Task inputs ->
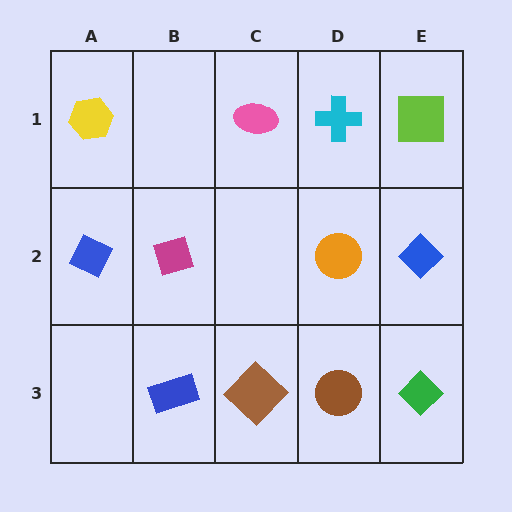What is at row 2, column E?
A blue diamond.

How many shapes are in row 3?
4 shapes.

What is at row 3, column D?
A brown circle.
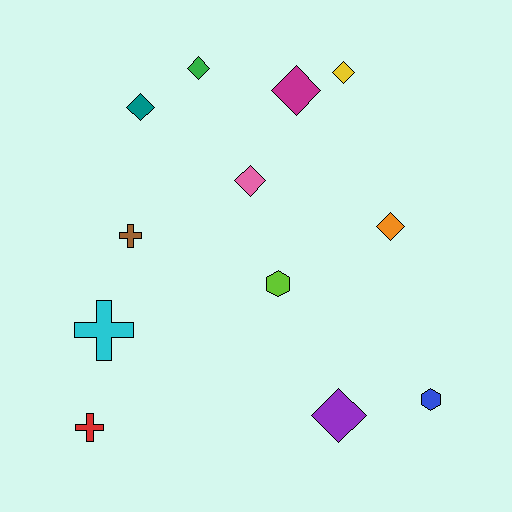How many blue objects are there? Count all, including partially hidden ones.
There is 1 blue object.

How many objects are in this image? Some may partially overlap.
There are 12 objects.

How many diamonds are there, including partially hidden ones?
There are 7 diamonds.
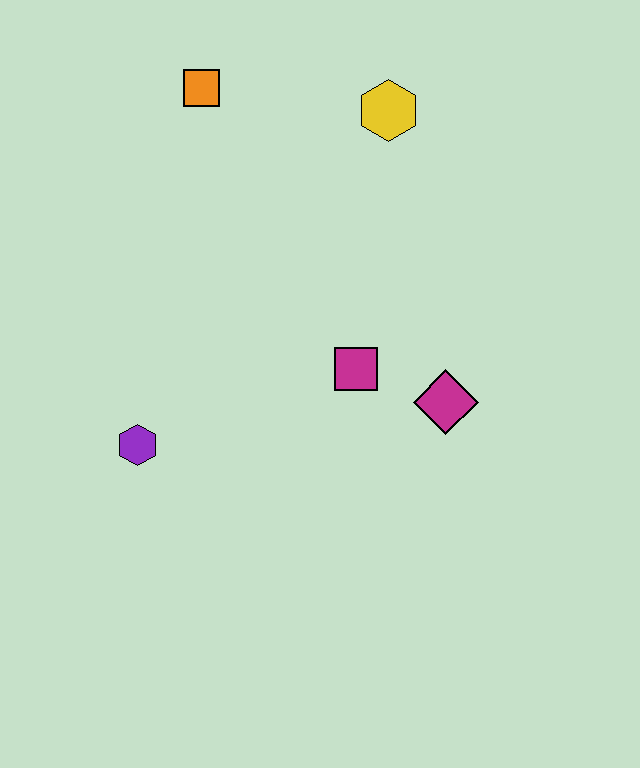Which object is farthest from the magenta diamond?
The orange square is farthest from the magenta diamond.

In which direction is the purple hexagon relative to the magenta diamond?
The purple hexagon is to the left of the magenta diamond.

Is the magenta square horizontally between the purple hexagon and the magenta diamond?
Yes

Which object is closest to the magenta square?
The magenta diamond is closest to the magenta square.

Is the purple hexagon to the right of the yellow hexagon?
No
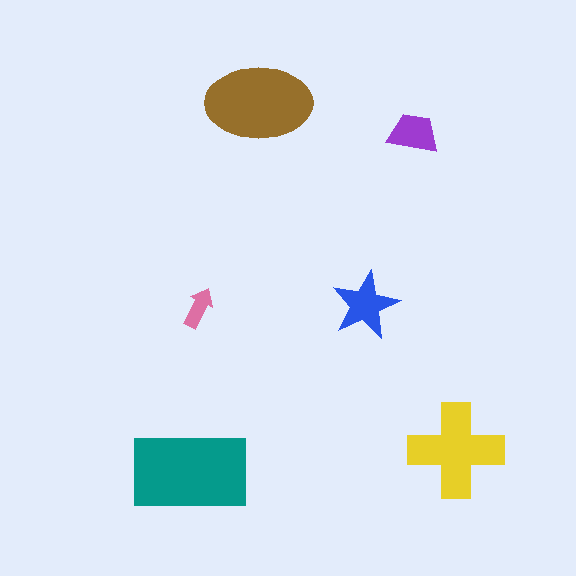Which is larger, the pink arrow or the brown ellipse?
The brown ellipse.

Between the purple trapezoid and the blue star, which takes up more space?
The blue star.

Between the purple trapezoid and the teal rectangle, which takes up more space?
The teal rectangle.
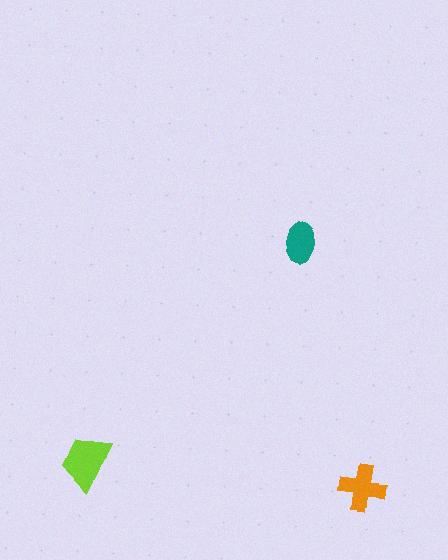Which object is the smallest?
The teal ellipse.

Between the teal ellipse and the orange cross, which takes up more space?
The orange cross.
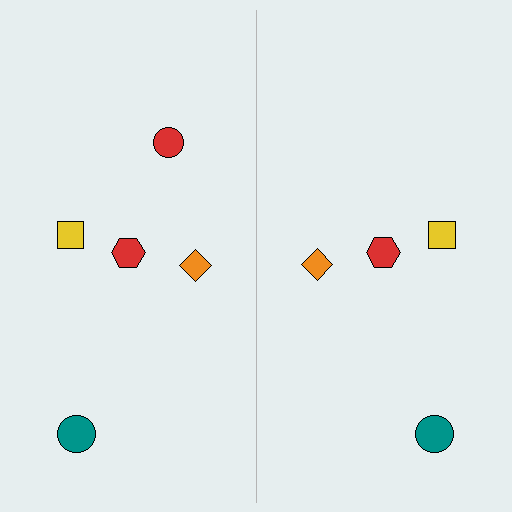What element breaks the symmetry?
A red circle is missing from the right side.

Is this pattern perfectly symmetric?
No, the pattern is not perfectly symmetric. A red circle is missing from the right side.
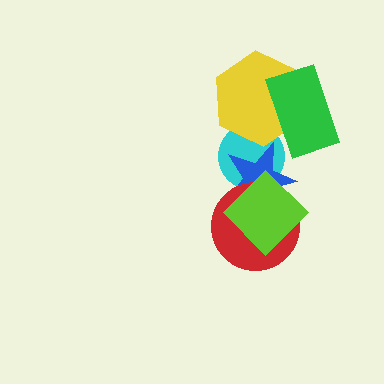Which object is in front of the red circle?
The lime diamond is in front of the red circle.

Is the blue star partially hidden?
Yes, it is partially covered by another shape.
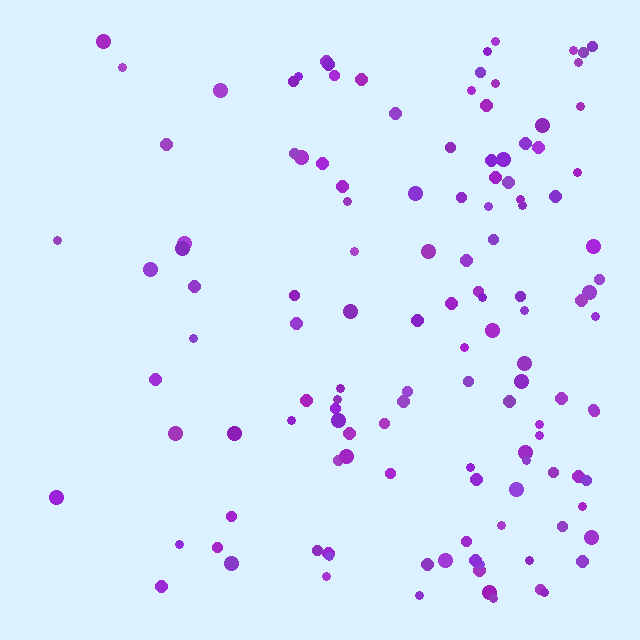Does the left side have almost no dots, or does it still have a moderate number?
Still a moderate number, just noticeably fewer than the right.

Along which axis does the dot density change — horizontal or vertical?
Horizontal.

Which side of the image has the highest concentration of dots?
The right.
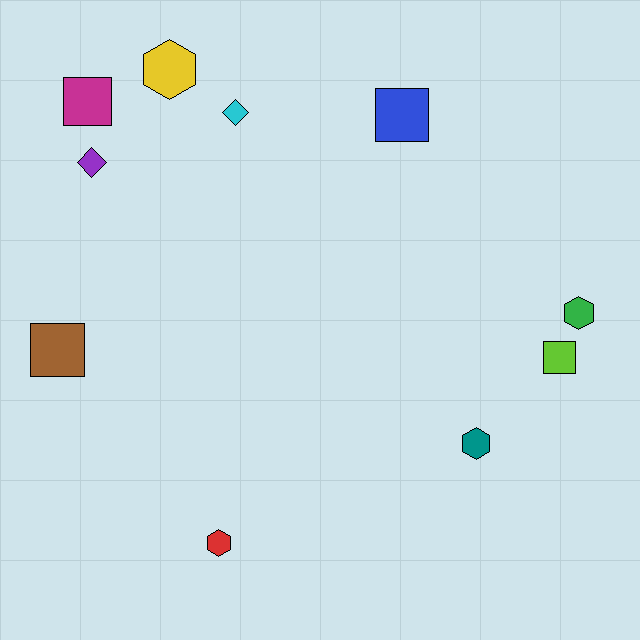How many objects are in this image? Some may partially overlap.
There are 10 objects.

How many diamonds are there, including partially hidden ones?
There are 2 diamonds.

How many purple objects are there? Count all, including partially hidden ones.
There is 1 purple object.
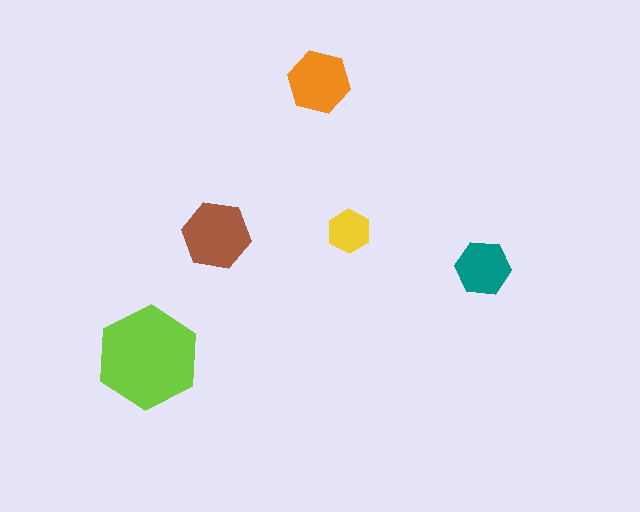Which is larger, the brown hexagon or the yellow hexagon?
The brown one.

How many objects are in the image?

Set exercise ->
In the data above, find the line with "How many purple" and repeat it and every line after it through the end, exactly; leave the pictures out.

Worked solution ->
How many purple objects are there? Count all, including partially hidden ones.
There is 1 purple object.
Which is larger, the brown hexagon or the yellow hexagon?
The brown one.

How many objects are in the image?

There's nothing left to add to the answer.